_THE TASK_.
Copy out the listing that follows, exact in every word, and skip the images.
————————
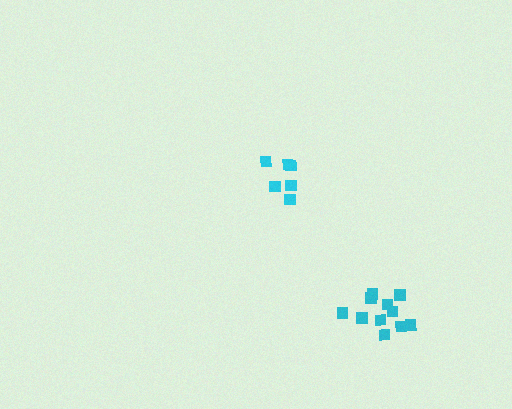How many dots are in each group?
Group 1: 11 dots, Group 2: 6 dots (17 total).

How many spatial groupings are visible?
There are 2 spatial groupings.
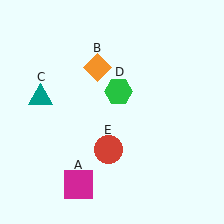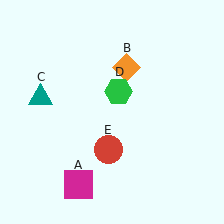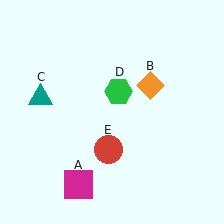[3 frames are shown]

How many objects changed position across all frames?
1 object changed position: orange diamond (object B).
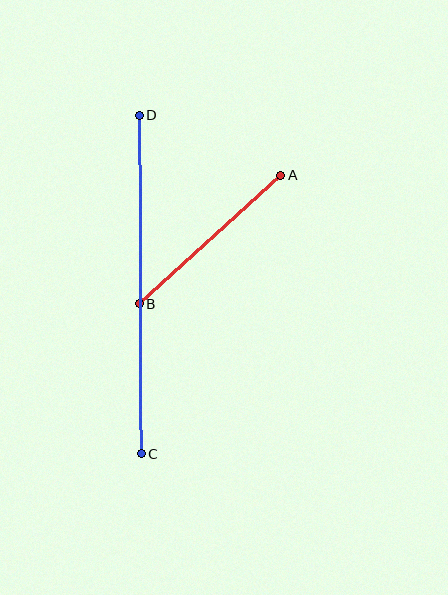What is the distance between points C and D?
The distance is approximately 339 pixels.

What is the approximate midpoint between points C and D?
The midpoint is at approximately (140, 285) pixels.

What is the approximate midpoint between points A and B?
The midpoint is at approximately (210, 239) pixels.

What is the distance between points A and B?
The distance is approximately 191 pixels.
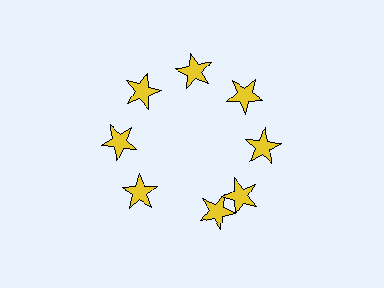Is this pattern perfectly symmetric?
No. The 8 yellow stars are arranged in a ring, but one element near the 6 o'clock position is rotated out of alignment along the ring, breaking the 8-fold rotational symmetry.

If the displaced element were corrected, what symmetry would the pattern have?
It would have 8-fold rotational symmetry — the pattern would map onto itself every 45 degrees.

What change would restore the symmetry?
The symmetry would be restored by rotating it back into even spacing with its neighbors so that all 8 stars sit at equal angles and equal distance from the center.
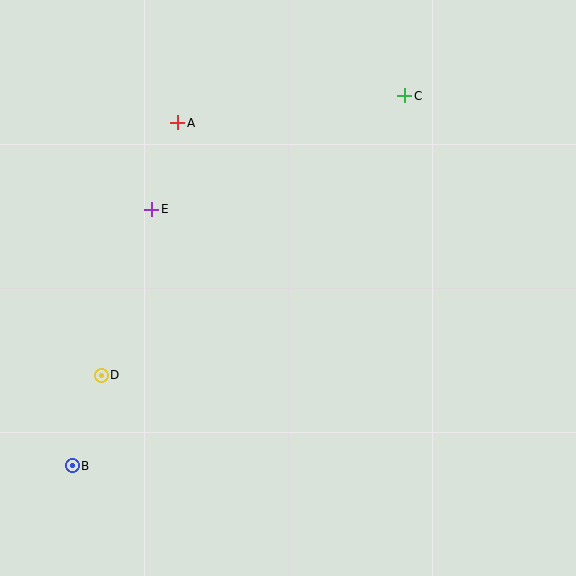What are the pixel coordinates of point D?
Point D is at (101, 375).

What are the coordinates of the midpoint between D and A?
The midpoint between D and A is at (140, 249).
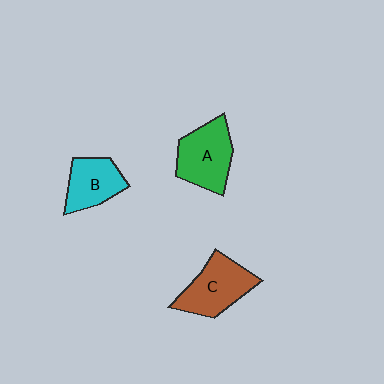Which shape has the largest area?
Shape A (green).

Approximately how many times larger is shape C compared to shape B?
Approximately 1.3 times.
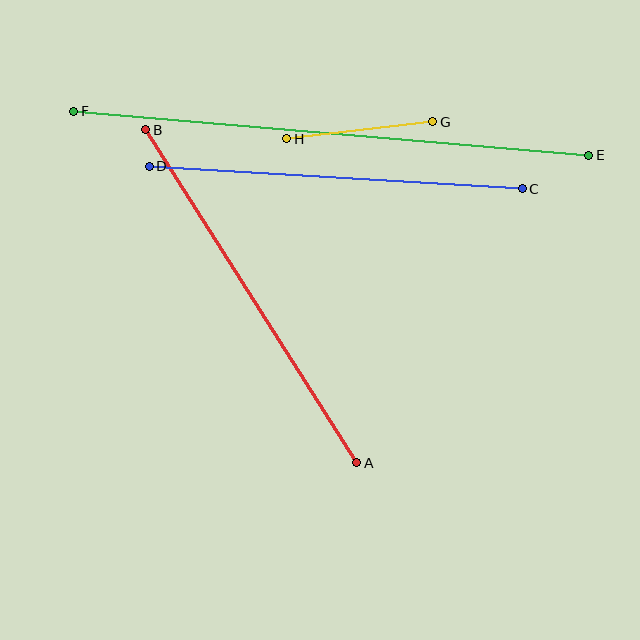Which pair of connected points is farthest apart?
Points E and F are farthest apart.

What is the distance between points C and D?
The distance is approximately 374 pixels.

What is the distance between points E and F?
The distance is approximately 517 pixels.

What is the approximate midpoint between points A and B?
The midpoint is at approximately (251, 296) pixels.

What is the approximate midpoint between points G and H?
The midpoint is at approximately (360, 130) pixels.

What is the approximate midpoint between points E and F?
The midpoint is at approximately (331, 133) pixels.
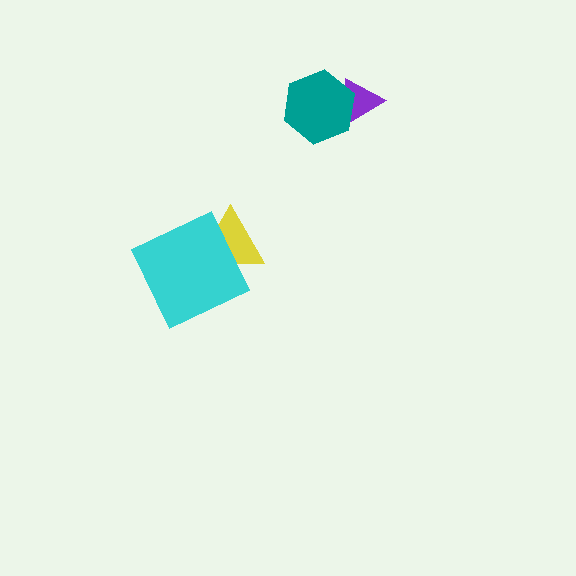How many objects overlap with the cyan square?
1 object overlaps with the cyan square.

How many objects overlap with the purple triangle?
————————
_TASK RESPONSE_.
How many dots are in each group?
Group 1: 11 dots, Group 2: 6 dots (17 total).

How many spatial groupings are visible?
There are 2 spatial groupings.
[3 frames are shown]

How many objects changed position across all frames?
1 object changed position: orange diamond (object B).
What is the distance between points C and D?
The distance is approximately 339 pixels.

What is the approximate midpoint between points C and D?
The midpoint is at approximately (140, 285) pixels.

What is the approximate midpoint between points A and B?
The midpoint is at approximately (210, 239) pixels.

What is the distance between points A and B?
The distance is approximately 191 pixels.
Is this pattern perfectly symmetric?
No. The 8 yellow stars are arranged in a ring, but one element near the 6 o'clock position is rotated out of alignment along the ring, breaking the 8-fold rotational symmetry.

If the displaced element were corrected, what symmetry would the pattern have?
It would have 8-fold rotational symmetry — the pattern would map onto itself every 45 degrees.

What change would restore the symmetry?
The symmetry would be restored by rotating it back into even spacing with its neighbors so that all 8 stars sit at equal angles and equal distance from the center.
What are the pixel coordinates of point D?
Point D is at (101, 375).

What are the coordinates of the midpoint between D and A?
The midpoint between D and A is at (140, 249).
Which shape has the largest area?
Shape A (green).

Approximately how many times larger is shape C compared to shape B?
Approximately 1.3 times.
Which pair of connected points is farthest apart?
Points E and F are farthest apart.

What is the distance between points C and D?
The distance is approximately 374 pixels.

What is the distance between points E and F?
The distance is approximately 517 pixels.

What is the approximate midpoint between points A and B?
The midpoint is at approximately (251, 296) pixels.

What is the approximate midpoint between points G and H?
The midpoint is at approximately (360, 130) pixels.

What is the approximate midpoint between points E and F?
The midpoint is at approximately (331, 133) pixels.
How many objects overlap with the cyan square?
1 object overlaps with the cyan square.

How many objects overlap with the purple triangle?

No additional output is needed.